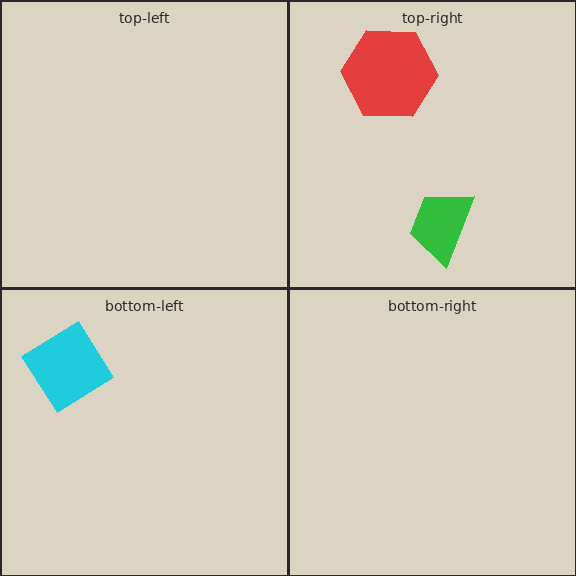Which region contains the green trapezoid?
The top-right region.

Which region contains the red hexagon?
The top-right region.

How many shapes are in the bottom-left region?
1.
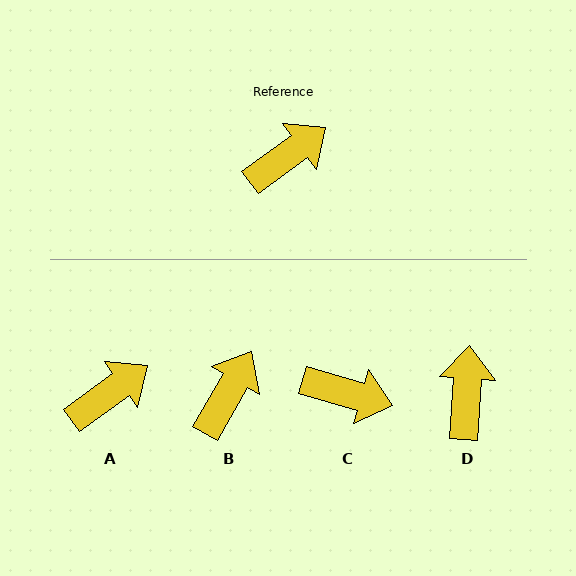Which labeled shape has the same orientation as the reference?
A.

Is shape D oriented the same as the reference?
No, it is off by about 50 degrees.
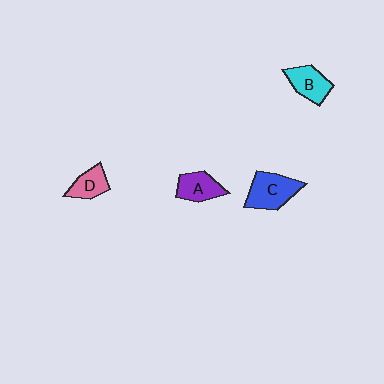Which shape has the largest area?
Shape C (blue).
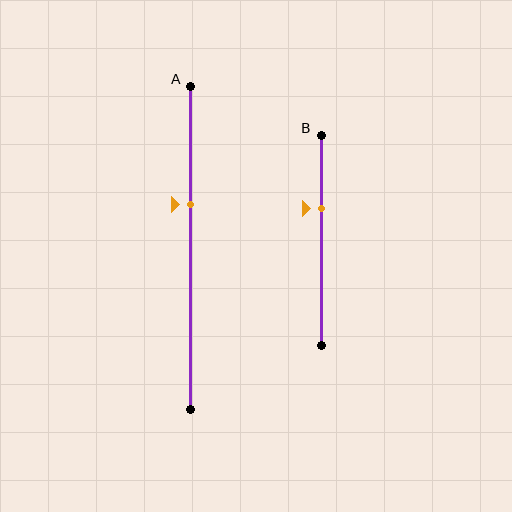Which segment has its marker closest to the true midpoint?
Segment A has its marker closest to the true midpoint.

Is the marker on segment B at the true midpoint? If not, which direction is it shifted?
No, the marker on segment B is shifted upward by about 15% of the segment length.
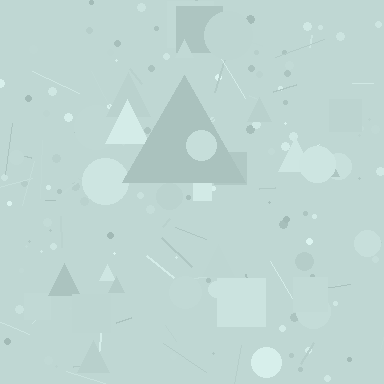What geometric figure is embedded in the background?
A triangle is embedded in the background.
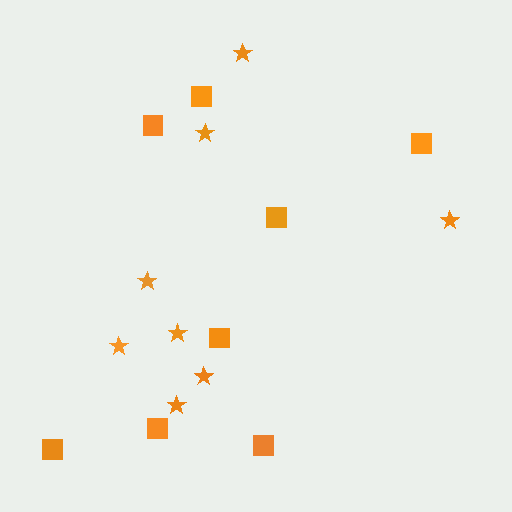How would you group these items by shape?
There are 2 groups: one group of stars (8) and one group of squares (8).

____

- [WHAT IS NEEDED]:
Go through the entries above and output them exactly, without pictures.

- [OUTPUT BELOW]:
Which region contains the green trapezoid?
The top-right region.

Which region contains the red hexagon?
The top-right region.

How many shapes are in the bottom-left region?
1.
Which labeled shape has the same orientation as the reference?
A.

Is shape D oriented the same as the reference?
No, it is off by about 50 degrees.
Which shape has the largest area?
Shape C (blue).
Which segment has its marker closest to the true midpoint?
Segment A has its marker closest to the true midpoint.

Is the marker on segment B at the true midpoint? If not, which direction is it shifted?
No, the marker on segment B is shifted upward by about 15% of the segment length.
What geometric figure is embedded in the background?
A triangle is embedded in the background.
How would you group these items by shape?
There are 2 groups: one group of stars (8) and one group of squares (8).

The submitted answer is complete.